INSTRUCTIONS TO FOLLOW: Type out the complete listing below word for word, without its pictures.

(Questions regarding geometric shapes)
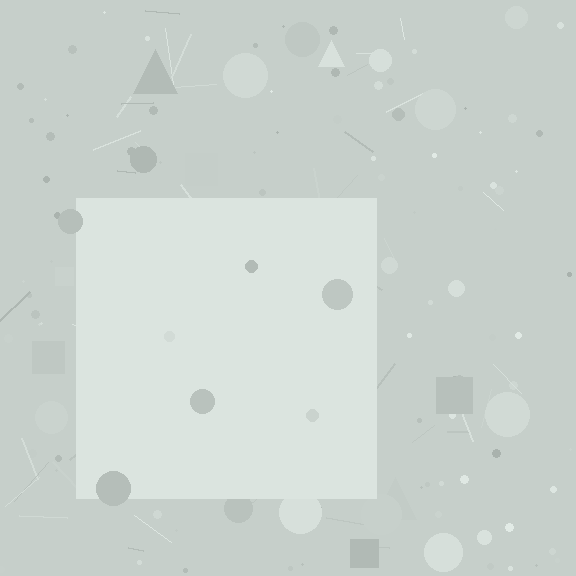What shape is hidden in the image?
A square is hidden in the image.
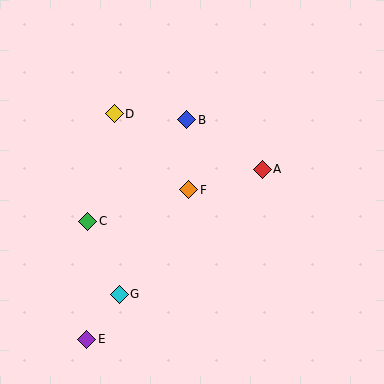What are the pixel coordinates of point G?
Point G is at (119, 294).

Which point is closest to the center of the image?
Point F at (189, 190) is closest to the center.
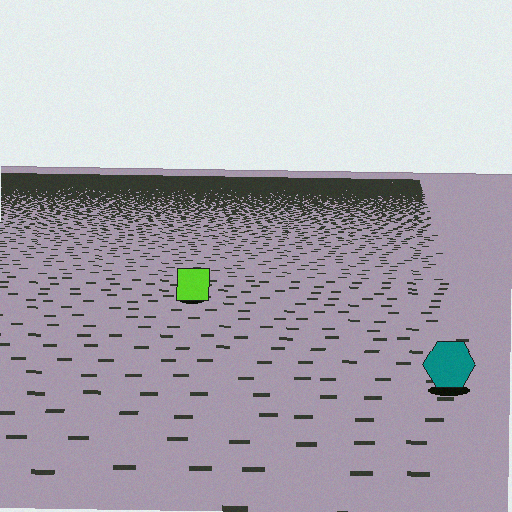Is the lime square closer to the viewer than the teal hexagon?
No. The teal hexagon is closer — you can tell from the texture gradient: the ground texture is coarser near it.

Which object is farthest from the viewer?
The lime square is farthest from the viewer. It appears smaller and the ground texture around it is denser.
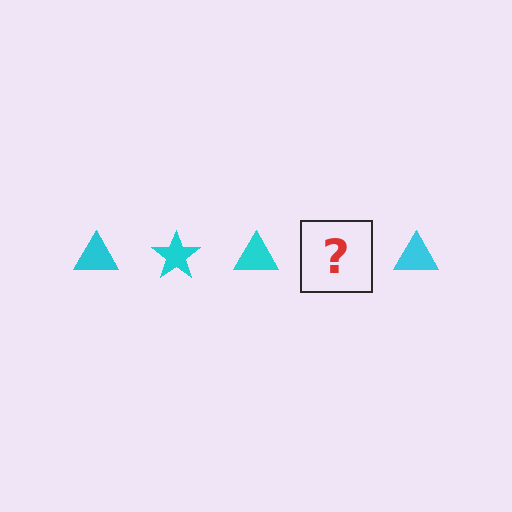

ANSWER TO THIS TASK:
What shape is hidden in the image?
A square is hidden in the image.
What are the pixel coordinates of point G?
Point G is at (119, 294).

Which point is closest to the center of the image?
Point F at (189, 190) is closest to the center.
Is the lime square closer to the viewer than the teal hexagon?
No. The teal hexagon is closer — you can tell from the texture gradient: the ground texture is coarser near it.

Which object is farthest from the viewer?
The lime square is farthest from the viewer. It appears smaller and the ground texture around it is denser.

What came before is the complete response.